Reproduce the records below exactly, leaving out any pictures.

═════ Source records

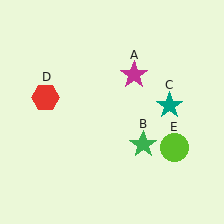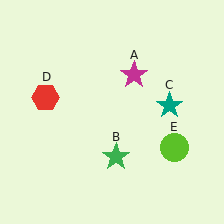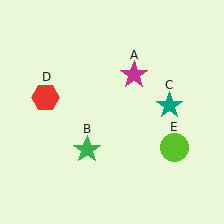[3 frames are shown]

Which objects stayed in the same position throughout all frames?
Magenta star (object A) and teal star (object C) and red hexagon (object D) and lime circle (object E) remained stationary.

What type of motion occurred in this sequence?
The green star (object B) rotated clockwise around the center of the scene.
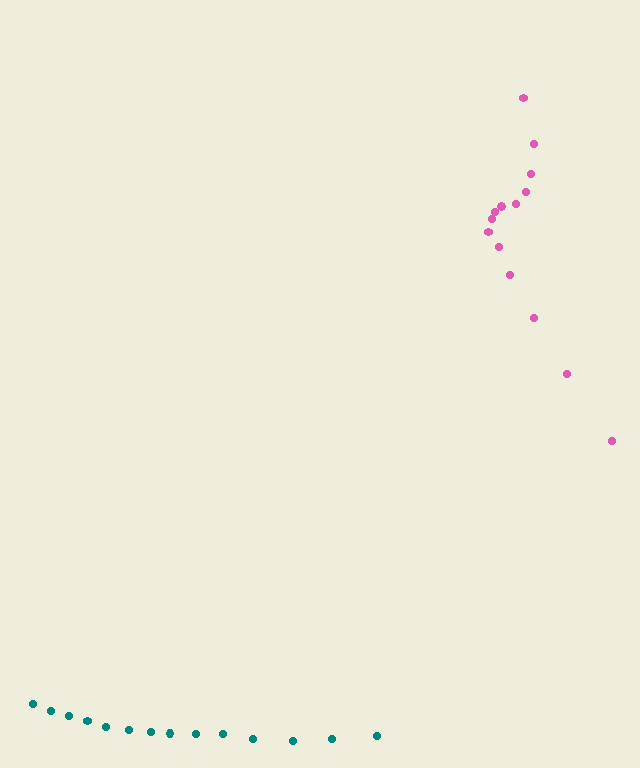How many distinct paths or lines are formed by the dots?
There are 2 distinct paths.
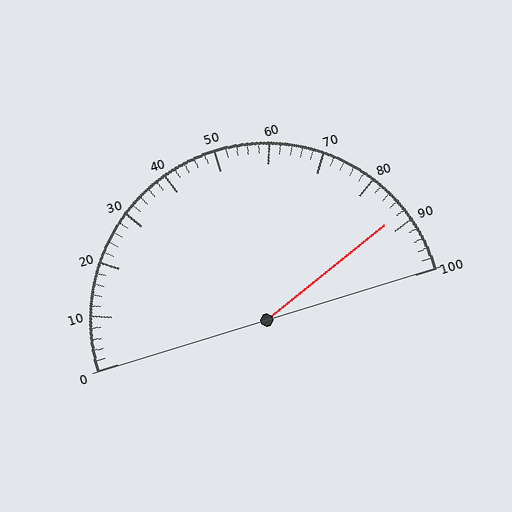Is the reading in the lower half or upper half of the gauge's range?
The reading is in the upper half of the range (0 to 100).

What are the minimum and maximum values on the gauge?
The gauge ranges from 0 to 100.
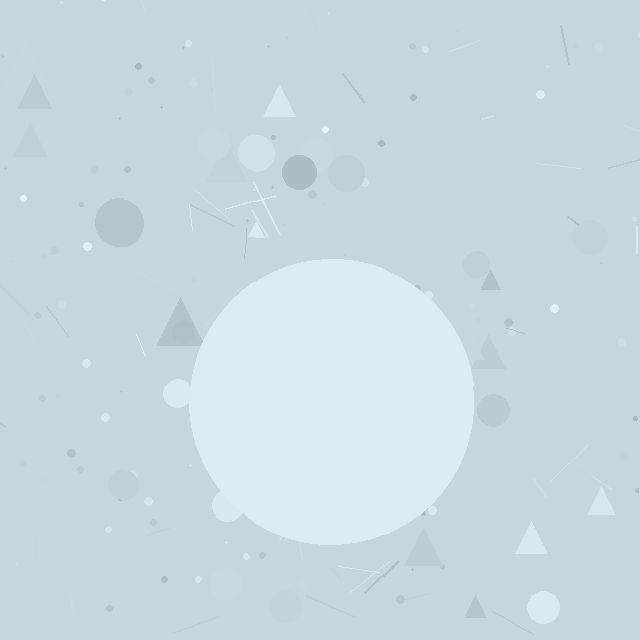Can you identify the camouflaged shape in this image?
The camouflaged shape is a circle.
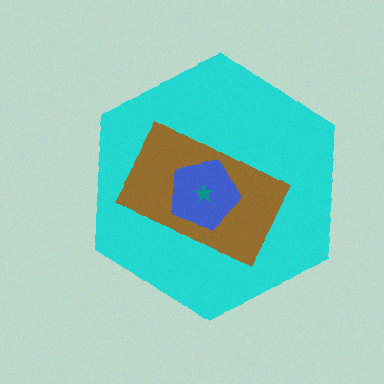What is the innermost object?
The teal star.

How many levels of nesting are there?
4.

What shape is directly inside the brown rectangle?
The blue pentagon.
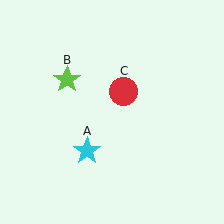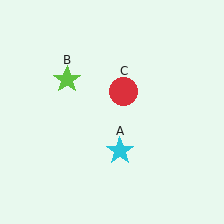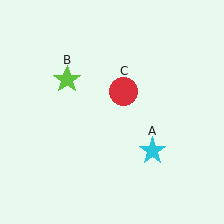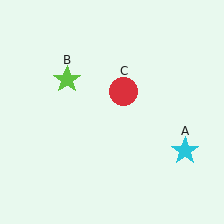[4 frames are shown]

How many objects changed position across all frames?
1 object changed position: cyan star (object A).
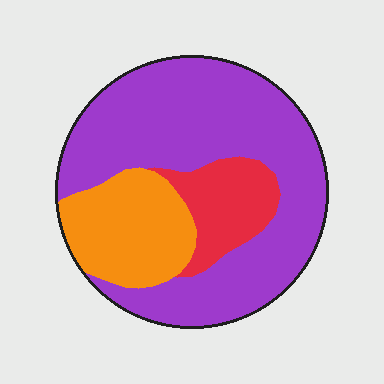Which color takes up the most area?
Purple, at roughly 65%.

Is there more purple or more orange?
Purple.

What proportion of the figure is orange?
Orange covers about 20% of the figure.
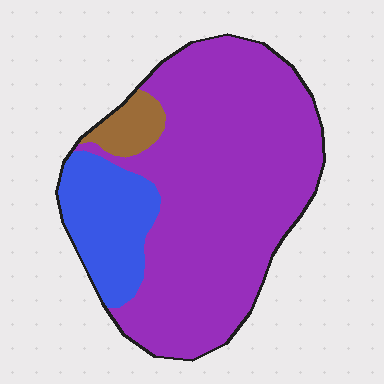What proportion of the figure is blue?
Blue takes up between a sixth and a third of the figure.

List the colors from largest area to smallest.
From largest to smallest: purple, blue, brown.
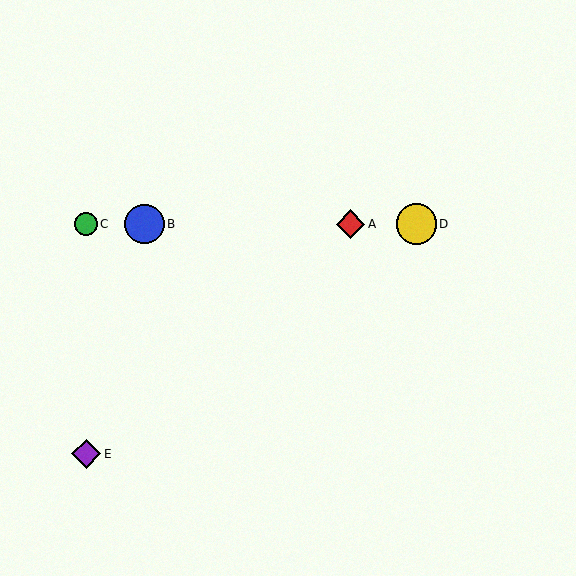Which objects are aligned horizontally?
Objects A, B, C, D are aligned horizontally.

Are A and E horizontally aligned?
No, A is at y≈224 and E is at y≈454.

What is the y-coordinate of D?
Object D is at y≈224.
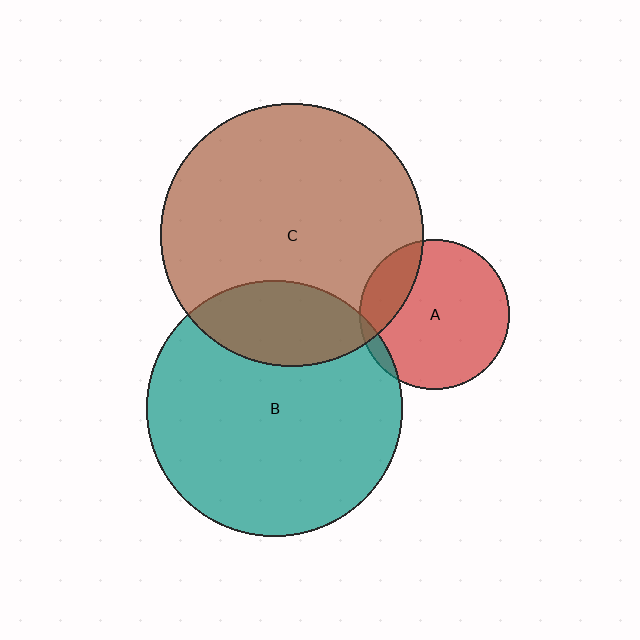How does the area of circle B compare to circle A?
Approximately 2.9 times.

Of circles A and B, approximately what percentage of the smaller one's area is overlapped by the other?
Approximately 5%.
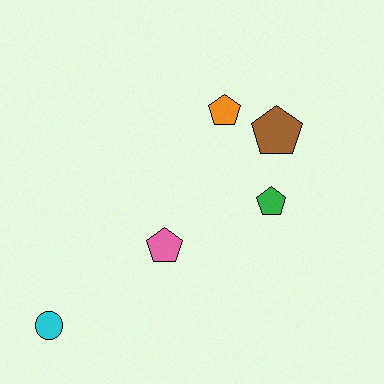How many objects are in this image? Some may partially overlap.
There are 5 objects.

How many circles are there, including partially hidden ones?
There is 1 circle.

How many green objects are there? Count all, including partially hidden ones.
There is 1 green object.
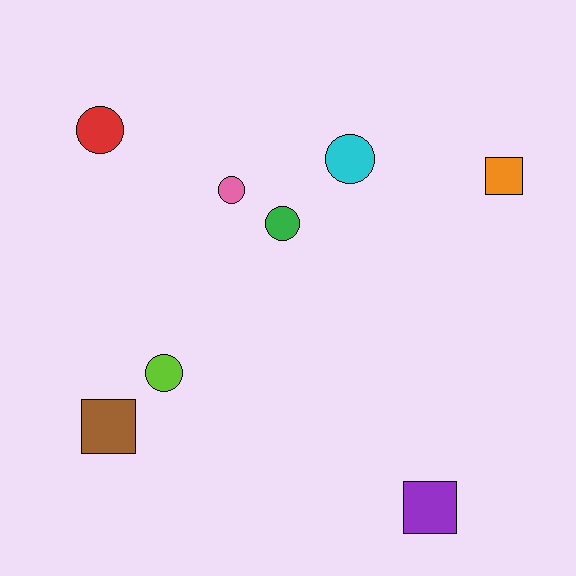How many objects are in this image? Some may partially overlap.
There are 8 objects.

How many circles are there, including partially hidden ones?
There are 5 circles.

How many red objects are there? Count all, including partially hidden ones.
There is 1 red object.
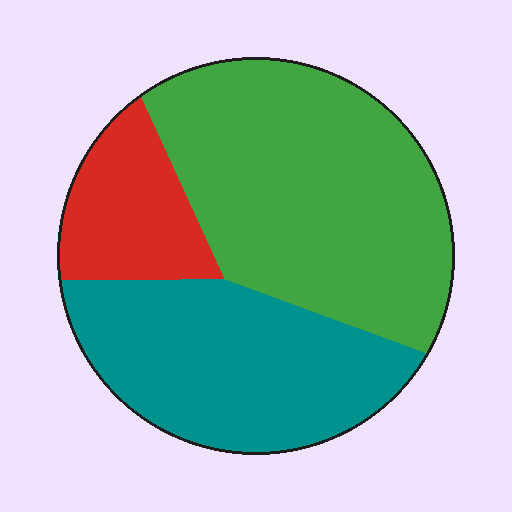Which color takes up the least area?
Red, at roughly 15%.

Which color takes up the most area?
Green, at roughly 50%.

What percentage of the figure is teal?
Teal takes up between a quarter and a half of the figure.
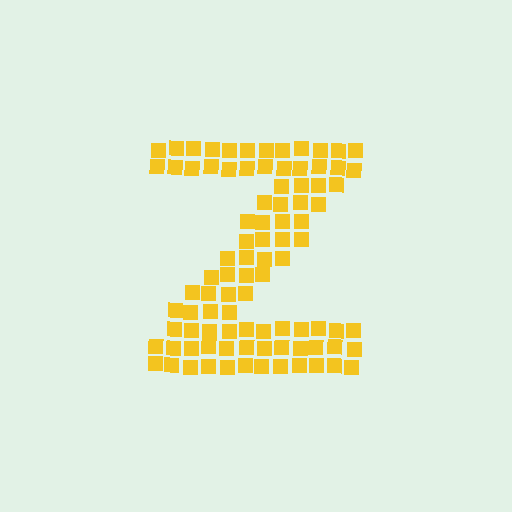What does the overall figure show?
The overall figure shows the letter Z.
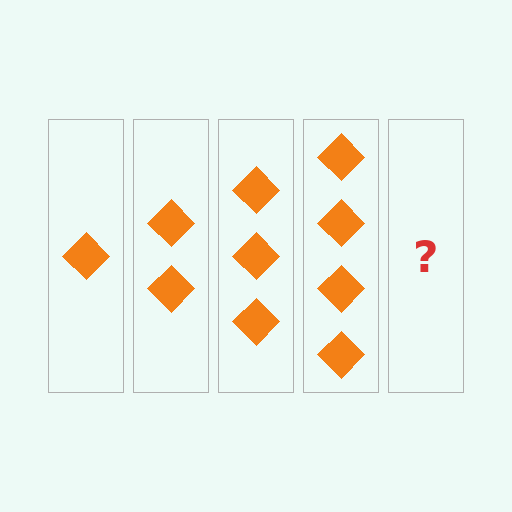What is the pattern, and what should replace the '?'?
The pattern is that each step adds one more diamond. The '?' should be 5 diamonds.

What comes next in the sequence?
The next element should be 5 diamonds.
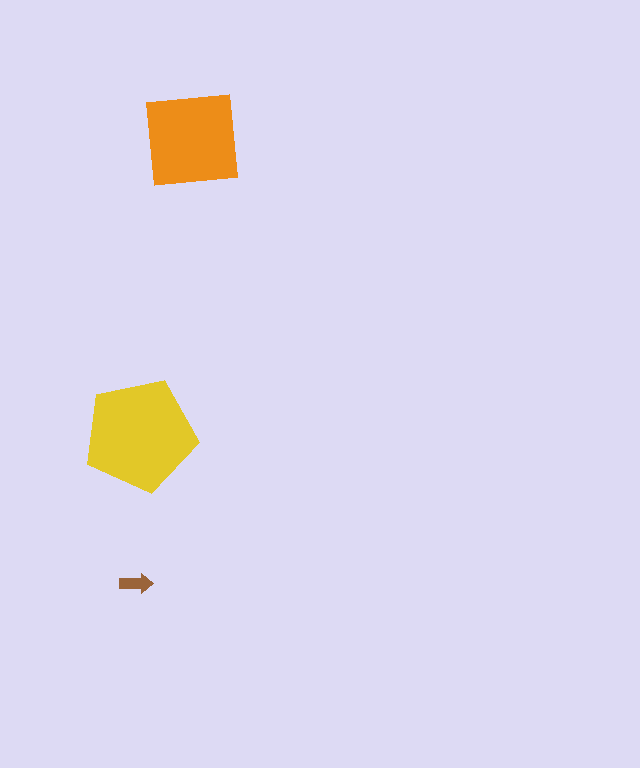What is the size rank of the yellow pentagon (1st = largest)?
1st.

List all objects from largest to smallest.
The yellow pentagon, the orange square, the brown arrow.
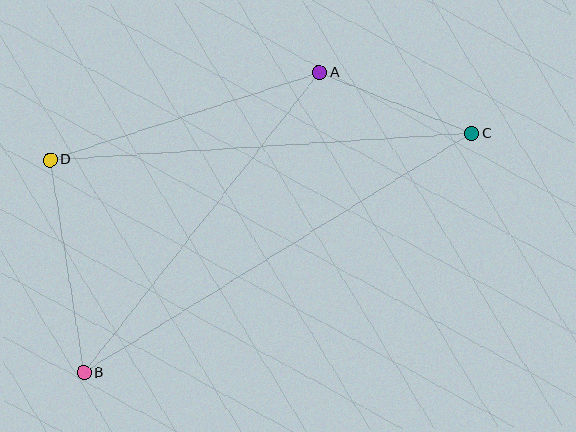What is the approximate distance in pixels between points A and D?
The distance between A and D is approximately 283 pixels.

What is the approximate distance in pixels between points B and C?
The distance between B and C is approximately 456 pixels.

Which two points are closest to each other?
Points A and C are closest to each other.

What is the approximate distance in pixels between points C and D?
The distance between C and D is approximately 423 pixels.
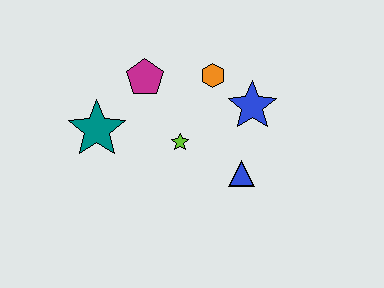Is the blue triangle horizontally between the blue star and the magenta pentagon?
Yes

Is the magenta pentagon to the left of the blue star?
Yes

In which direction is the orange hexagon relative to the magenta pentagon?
The orange hexagon is to the right of the magenta pentagon.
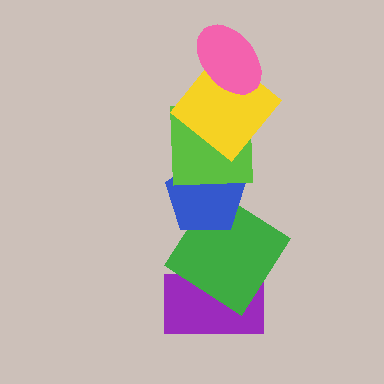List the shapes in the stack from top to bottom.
From top to bottom: the pink ellipse, the yellow diamond, the lime square, the blue pentagon, the green diamond, the purple rectangle.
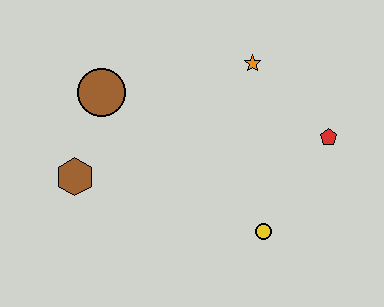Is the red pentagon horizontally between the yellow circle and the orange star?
No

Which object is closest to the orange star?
The red pentagon is closest to the orange star.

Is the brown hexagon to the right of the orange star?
No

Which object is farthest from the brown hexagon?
The red pentagon is farthest from the brown hexagon.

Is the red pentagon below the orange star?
Yes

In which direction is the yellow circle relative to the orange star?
The yellow circle is below the orange star.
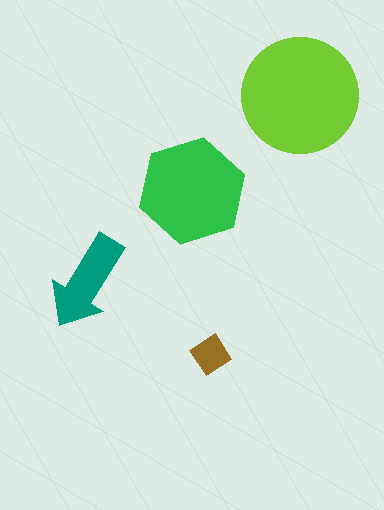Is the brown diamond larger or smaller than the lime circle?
Smaller.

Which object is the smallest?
The brown diamond.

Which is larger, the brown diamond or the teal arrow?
The teal arrow.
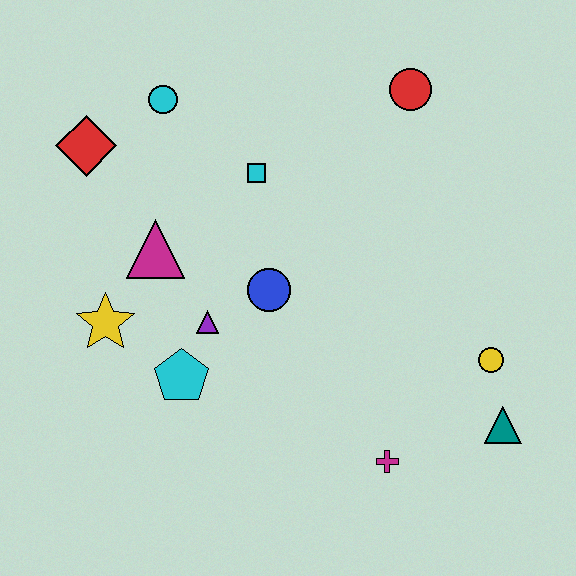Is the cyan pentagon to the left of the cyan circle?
No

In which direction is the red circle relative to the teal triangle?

══════════

Answer
[3 frames are shown]

Which objects stayed in the same position throughout all frames?
Magenta star (object A) and teal star (object C) and red hexagon (object D) and lime circle (object E) remained stationary.

What type of motion occurred in this sequence?
The green star (object B) rotated clockwise around the center of the scene.
How many distinct paths or lines are formed by the dots?
There are 2 distinct paths.
Is the reading in the lower half or upper half of the gauge's range?
The reading is in the upper half of the range (0 to 100).

What are the minimum and maximum values on the gauge?
The gauge ranges from 0 to 100.
Can you identify the camouflaged shape in this image?
The camouflaged shape is a circle.
What is the innermost object?
The teal star.

How many levels of nesting are there?
4.

What shape is directly inside the brown rectangle?
The blue pentagon.
[4 frames are shown]

How many objects changed position across all frames?
1 object changed position: cyan star (object A).
Which color takes up the most area?
Purple, at roughly 65%.

Is there more purple or more orange?
Purple.

What proportion of the figure is orange?
Orange covers about 20% of the figure.
What proportion of the figure is blue?
Blue takes up between a sixth and a third of the figure.

List the colors from largest area to smallest.
From largest to smallest: purple, blue, brown.
Which objects are aligned horizontally?
Objects A, B, C, D are aligned horizontally.

Are A and E horizontally aligned?
No, A is at y≈224 and E is at y≈454.

What is the y-coordinate of D?
Object D is at y≈224.
How does the area of circle B compare to circle A?
Approximately 2.9 times.

Of circles A and B, approximately what percentage of the smaller one's area is overlapped by the other?
Approximately 5%.
How many objects are in this image? Some may partially overlap.
There are 5 objects.

How many circles are there, including partially hidden ones?
There is 1 circle.

How many green objects are there? Count all, including partially hidden ones.
There is 1 green object.
How many objects are in this image? Some may partially overlap.
There are 8 objects.

How many circles are there, including partially hidden ones?
There are 5 circles.

How many red objects are there? Count all, including partially hidden ones.
There is 1 red object.
Which color takes up the least area?
Red, at roughly 15%.

Which color takes up the most area?
Green, at roughly 50%.

What percentage of the figure is teal?
Teal takes up between a quarter and a half of the figure.
What does the overall figure show?
The overall figure shows the letter Z.
What is the pattern, and what should replace the '?'?
The pattern is that each step adds one more diamond. The '?' should be 5 diamonds.

What comes next in the sequence?
The next element should be 5 diamonds.
What is the size rank of the yellow pentagon (1st = largest)?
1st.

List all objects from largest to smallest.
The yellow pentagon, the orange square, the brown arrow.
What is the approximate distance in pixels between points A and D?
The distance between A and D is approximately 283 pixels.

What is the approximate distance in pixels between points B and C?
The distance between B and C is approximately 456 pixels.

Which two points are closest to each other?
Points A and C are closest to each other.

What is the approximate distance in pixels between points C and D?
The distance between C and D is approximately 423 pixels.
Is the blue triangle horizontally between the blue star and the magenta pentagon?
Yes

Is the magenta pentagon to the left of the blue star?
Yes

In which direction is the orange hexagon relative to the magenta pentagon?
The orange hexagon is to the right of the magenta pentagon.
List the shapes in the stack from top to bottom.
From top to bottom: the pink ellipse, the yellow diamond, the lime square, the blue pentagon, the green diamond, the purple rectangle.
Is the red pentagon horizontally between the yellow circle and the orange star?
No

Which object is closest to the orange star?
The red pentagon is closest to the orange star.

Is the brown hexagon to the right of the orange star?
No

Which object is farthest from the brown hexagon?
The red pentagon is farthest from the brown hexagon.

Is the red pentagon below the orange star?
Yes

In which direction is the yellow circle relative to the orange star?
The yellow circle is below the orange star.
Is the brown diamond larger or smaller than the lime circle?
Smaller.

Which object is the smallest?
The brown diamond.

Which is larger, the brown diamond or the teal arrow?
The teal arrow.
Is the cyan pentagon to the left of the cyan circle?
No

In which direction is the red circle relative to the teal triangle?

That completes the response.